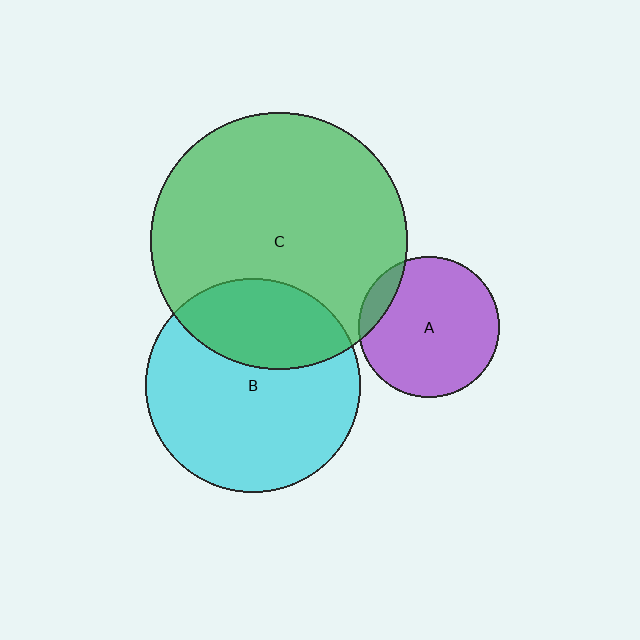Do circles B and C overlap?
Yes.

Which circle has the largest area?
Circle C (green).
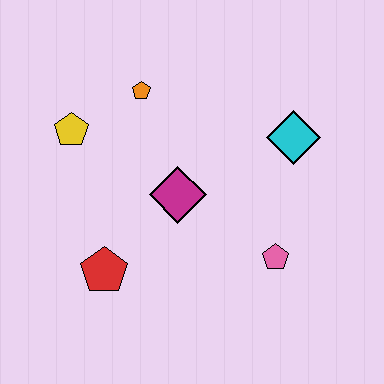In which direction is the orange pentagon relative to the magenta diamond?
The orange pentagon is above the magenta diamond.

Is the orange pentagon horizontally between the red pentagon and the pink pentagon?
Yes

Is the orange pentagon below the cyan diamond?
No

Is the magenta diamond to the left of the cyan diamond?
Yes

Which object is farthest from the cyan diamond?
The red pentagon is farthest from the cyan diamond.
...
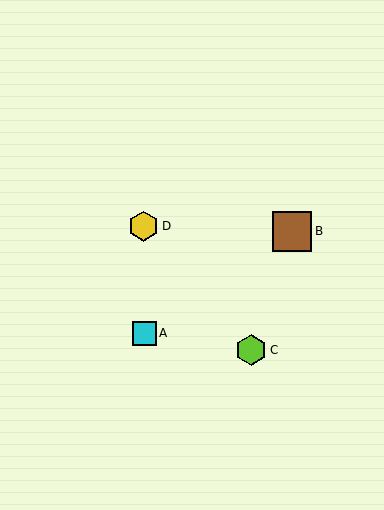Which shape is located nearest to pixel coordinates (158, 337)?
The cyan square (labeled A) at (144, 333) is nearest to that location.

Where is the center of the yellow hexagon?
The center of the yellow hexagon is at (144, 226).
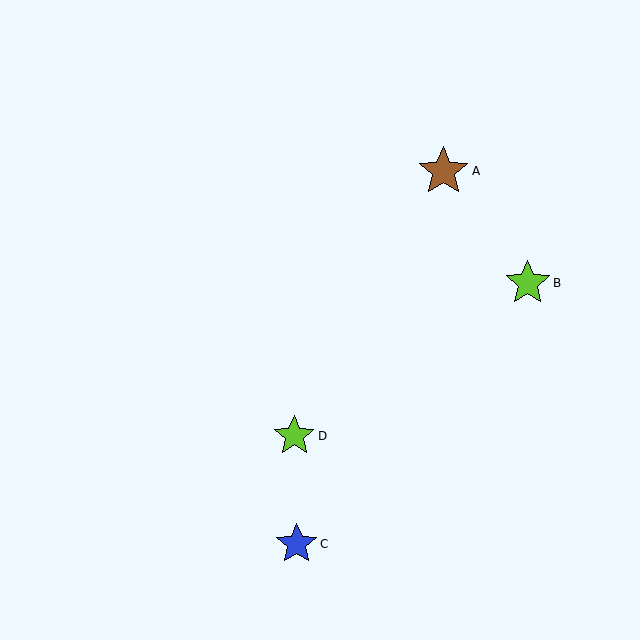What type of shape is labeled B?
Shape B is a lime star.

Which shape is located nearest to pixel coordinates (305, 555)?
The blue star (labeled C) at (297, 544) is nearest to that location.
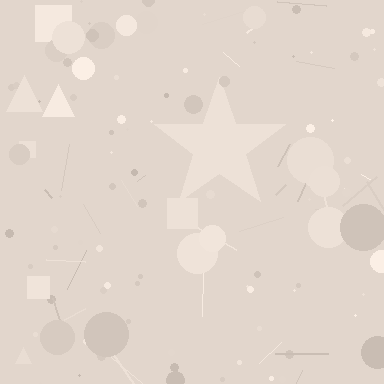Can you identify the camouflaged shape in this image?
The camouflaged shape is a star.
==
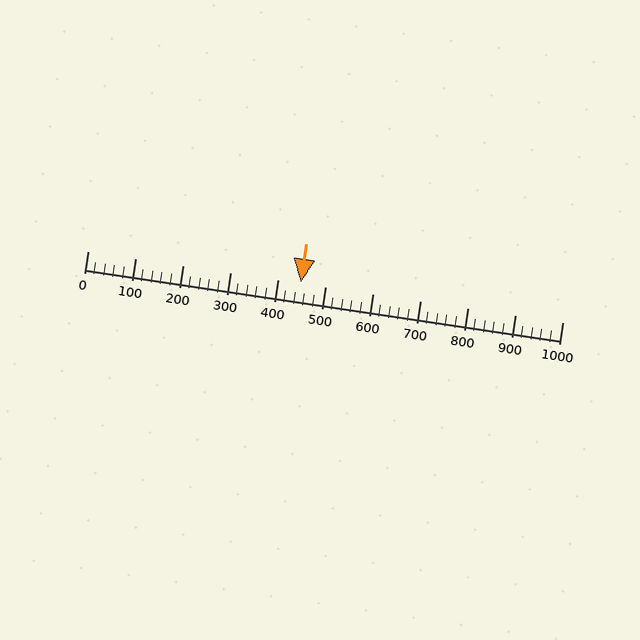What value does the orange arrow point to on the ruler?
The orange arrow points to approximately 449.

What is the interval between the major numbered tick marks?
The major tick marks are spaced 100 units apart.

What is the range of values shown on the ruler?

§ PROBLEM DETAILS: Write out each line exactly as it appears, from the line with "What is the interval" up to and including the line with "What is the range".

§ EXPECTED OUTPUT:
What is the interval between the major numbered tick marks?
The major tick marks are spaced 100 units apart.

What is the range of values shown on the ruler?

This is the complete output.